● STATED EXERCISE: Drop the pictures from the entries below, then reproduce the rest exactly.

● PROVIDED DATA:
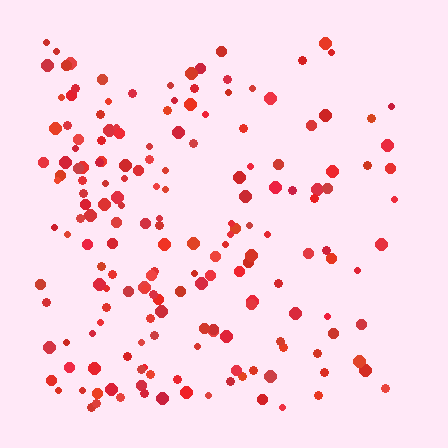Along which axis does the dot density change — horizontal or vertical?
Horizontal.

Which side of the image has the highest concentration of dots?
The left.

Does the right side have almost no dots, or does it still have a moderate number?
Still a moderate number, just noticeably fewer than the left.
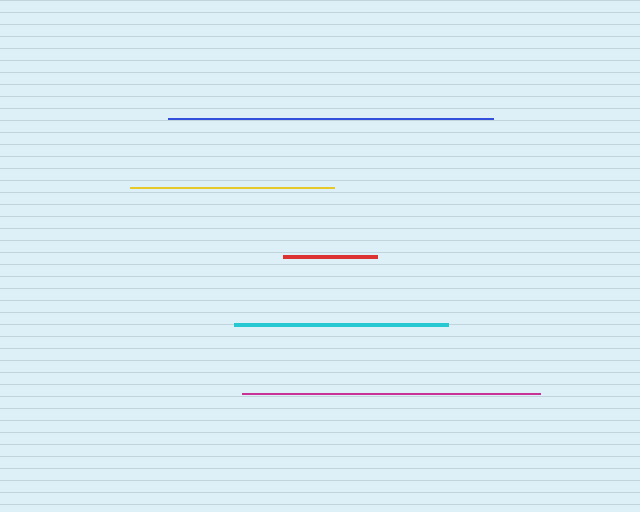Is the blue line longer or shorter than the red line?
The blue line is longer than the red line.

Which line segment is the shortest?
The red line is the shortest at approximately 94 pixels.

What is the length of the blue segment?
The blue segment is approximately 324 pixels long.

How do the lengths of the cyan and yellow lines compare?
The cyan and yellow lines are approximately the same length.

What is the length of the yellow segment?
The yellow segment is approximately 203 pixels long.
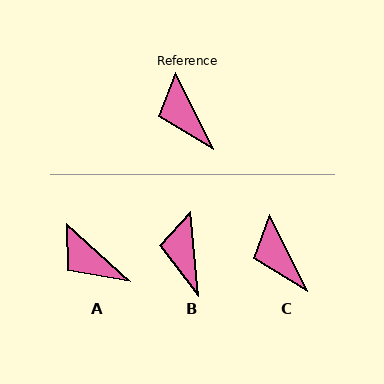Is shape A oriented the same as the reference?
No, it is off by about 22 degrees.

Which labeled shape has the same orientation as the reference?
C.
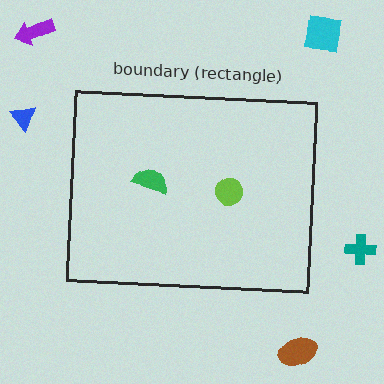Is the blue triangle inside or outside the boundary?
Outside.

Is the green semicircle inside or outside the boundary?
Inside.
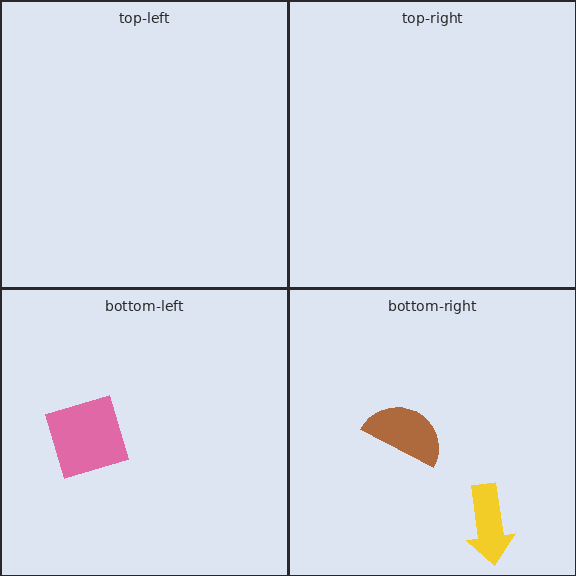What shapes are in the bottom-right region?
The brown semicircle, the yellow arrow.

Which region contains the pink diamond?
The bottom-left region.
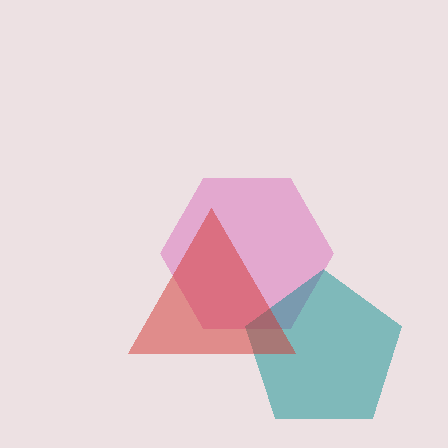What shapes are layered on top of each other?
The layered shapes are: a pink hexagon, a teal pentagon, a red triangle.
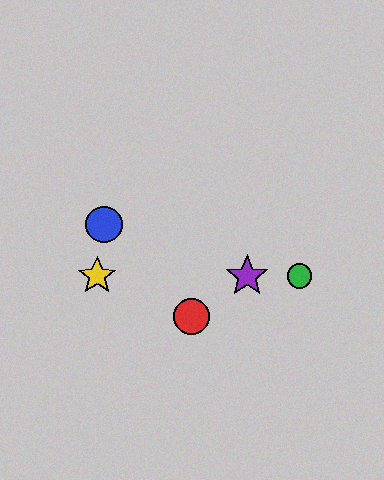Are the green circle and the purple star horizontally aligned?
Yes, both are at y≈276.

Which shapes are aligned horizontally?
The green circle, the yellow star, the purple star are aligned horizontally.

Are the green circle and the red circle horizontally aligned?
No, the green circle is at y≈276 and the red circle is at y≈317.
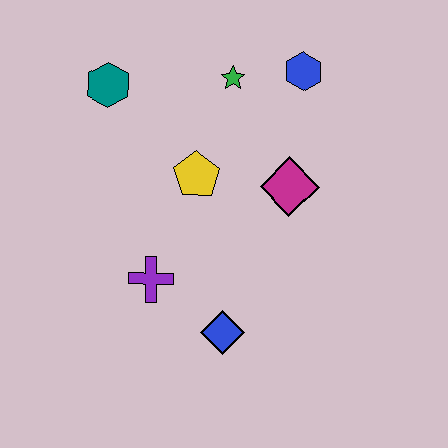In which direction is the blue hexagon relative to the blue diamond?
The blue hexagon is above the blue diamond.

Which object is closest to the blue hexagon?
The green star is closest to the blue hexagon.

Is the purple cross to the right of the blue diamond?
No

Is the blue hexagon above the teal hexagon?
Yes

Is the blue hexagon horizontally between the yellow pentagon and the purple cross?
No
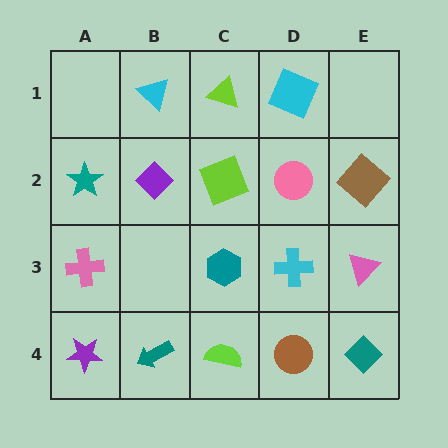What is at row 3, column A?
A pink cross.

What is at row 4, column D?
A brown circle.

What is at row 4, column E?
A teal diamond.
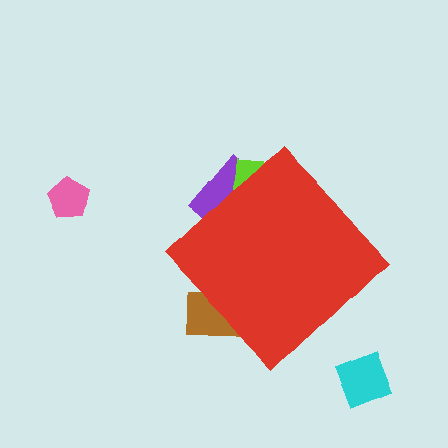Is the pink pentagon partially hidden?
No, the pink pentagon is fully visible.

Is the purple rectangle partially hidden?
Yes, the purple rectangle is partially hidden behind the red diamond.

● RESULT OF THE TASK:
Along which axis does the dot density change — horizontal or vertical?
Horizontal.

Which side of the image has the highest concentration of dots?
The left.

Does the right side have almost no dots, or does it still have a moderate number?
Still a moderate number, just noticeably fewer than the left.
Is the blue line longer or shorter than the red line?
The blue line is longer than the red line.

Which line segment is the shortest?
The red line is the shortest at approximately 94 pixels.

What is the length of the blue segment?
The blue segment is approximately 324 pixels long.

How do the lengths of the cyan and yellow lines compare?
The cyan and yellow lines are approximately the same length.

What is the length of the yellow segment?
The yellow segment is approximately 203 pixels long.
Is shape A oriented the same as the reference?
No, it is off by about 22 degrees.

Which labeled shape has the same orientation as the reference?
C.
Is the blue triangle inside or outside the boundary?
Outside.

Is the green semicircle inside or outside the boundary?
Inside.
What shapes are in the bottom-right region?
The brown semicircle, the yellow arrow.

Which region contains the pink diamond?
The bottom-left region.
What shapes are layered on top of each other?
The layered shapes are: a pink hexagon, a teal pentagon, a red triangle.
Are the green circle and the purple star horizontally aligned?
Yes, both are at y≈276.

Which shapes are aligned horizontally?
The green circle, the yellow star, the purple star are aligned horizontally.

Are the green circle and the red circle horizontally aligned?
No, the green circle is at y≈276 and the red circle is at y≈317.
In which direction is the blue hexagon relative to the blue diamond?
The blue hexagon is above the blue diamond.

Which object is closest to the blue hexagon?
The green star is closest to the blue hexagon.

Is the purple cross to the right of the blue diamond?
No

Is the blue hexagon above the teal hexagon?
Yes

Is the blue hexagon horizontally between the yellow pentagon and the purple cross?
No
What is at row 3, column A?
A pink cross.

What is at row 4, column D?
A brown circle.

What is at row 4, column E?
A teal diamond.
Is the pink pentagon partially hidden?
No, the pink pentagon is fully visible.

Is the purple rectangle partially hidden?
Yes, the purple rectangle is partially hidden behind the red diamond.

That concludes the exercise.